Retype these lines and no others: the line holding "How many pac-man", the line holding "How is the boundary", and all lines between them. Pictures stay out.

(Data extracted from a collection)

§

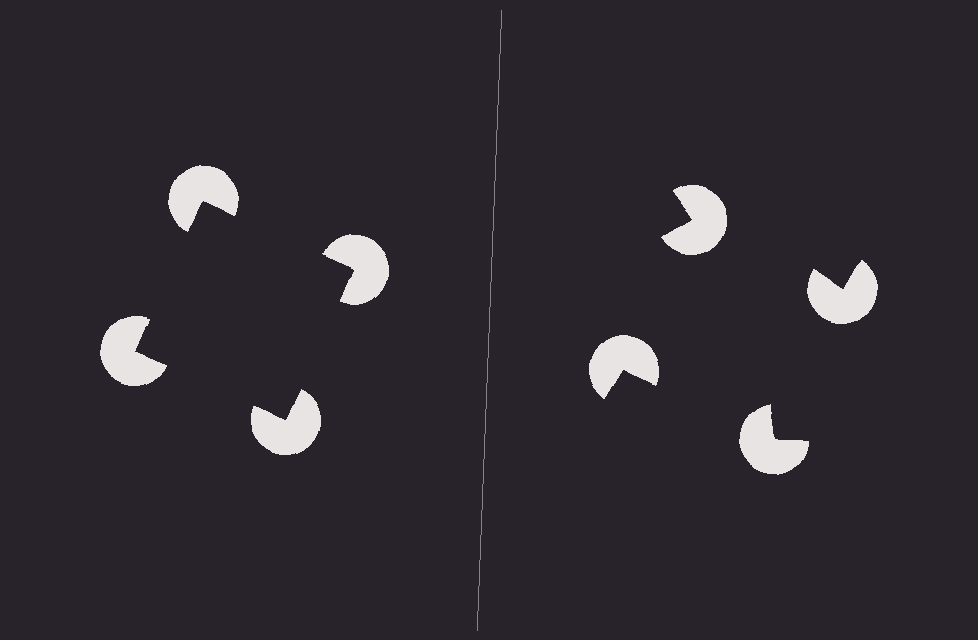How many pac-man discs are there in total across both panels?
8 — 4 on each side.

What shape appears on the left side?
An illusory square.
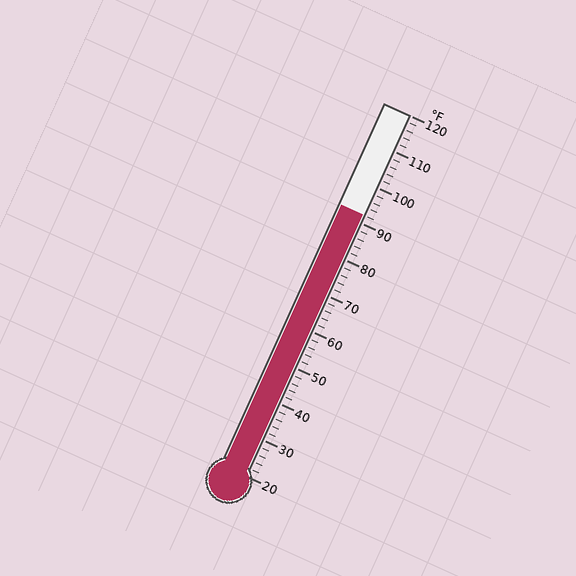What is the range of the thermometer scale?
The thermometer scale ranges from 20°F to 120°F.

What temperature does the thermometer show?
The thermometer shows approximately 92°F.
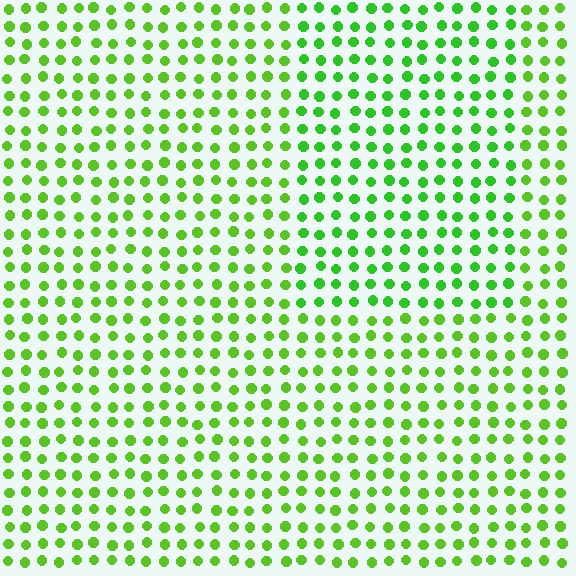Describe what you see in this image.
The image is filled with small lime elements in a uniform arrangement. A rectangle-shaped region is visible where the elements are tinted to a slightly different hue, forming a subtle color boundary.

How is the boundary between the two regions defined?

§

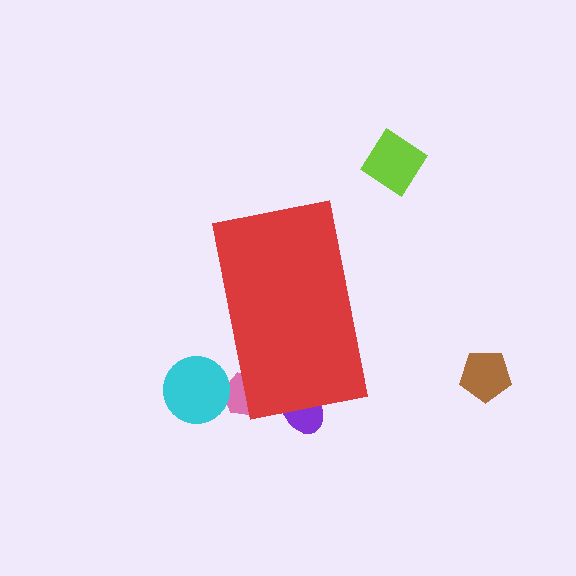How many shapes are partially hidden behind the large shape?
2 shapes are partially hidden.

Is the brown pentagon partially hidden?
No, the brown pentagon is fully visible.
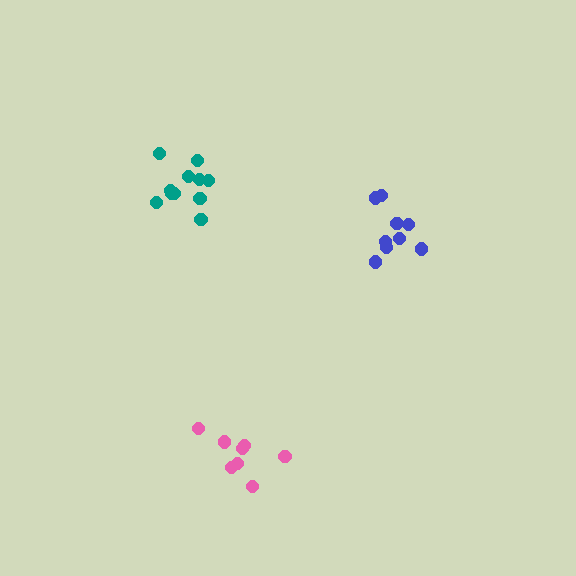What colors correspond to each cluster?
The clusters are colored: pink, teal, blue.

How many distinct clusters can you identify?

§

### REPLY TO THE EXERCISE
How many pac-man discs are there in total across both panels?
8 — 4 on each side.

What shape appears on the left side?
An illusory square.
What is the range of the thermometer scale?
The thermometer scale ranges from 20°F to 120°F.

What temperature does the thermometer show?
The thermometer shows approximately 92°F.
Describe what you see in this image.
The image is filled with small lime elements in a uniform arrangement. A rectangle-shaped region is visible where the elements are tinted to a slightly different hue, forming a subtle color boundary.

How is the boundary between the two regions defined?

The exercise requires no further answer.